Write out again, exactly as they appear, the lines from the line with "What shapes are adjacent to row 3, column C?" through the line with "What shapes are adjacent to row 2, column E?". Do not include any pictures.

** Entries **
---------------

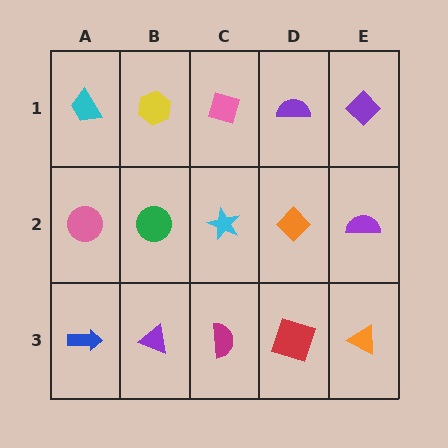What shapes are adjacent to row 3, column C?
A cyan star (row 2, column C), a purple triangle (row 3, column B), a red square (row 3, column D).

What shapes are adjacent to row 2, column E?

---------------

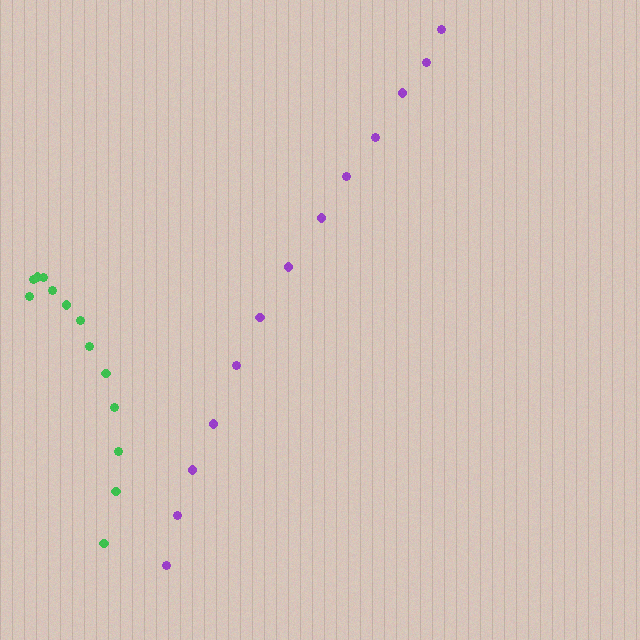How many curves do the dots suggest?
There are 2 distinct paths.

---------------

** Solution to this exercise **
What shapes are adjacent to row 3, column C?
A cyan star (row 2, column C), a purple triangle (row 3, column B), a red square (row 3, column D).

What shapes are adjacent to row 2, column E?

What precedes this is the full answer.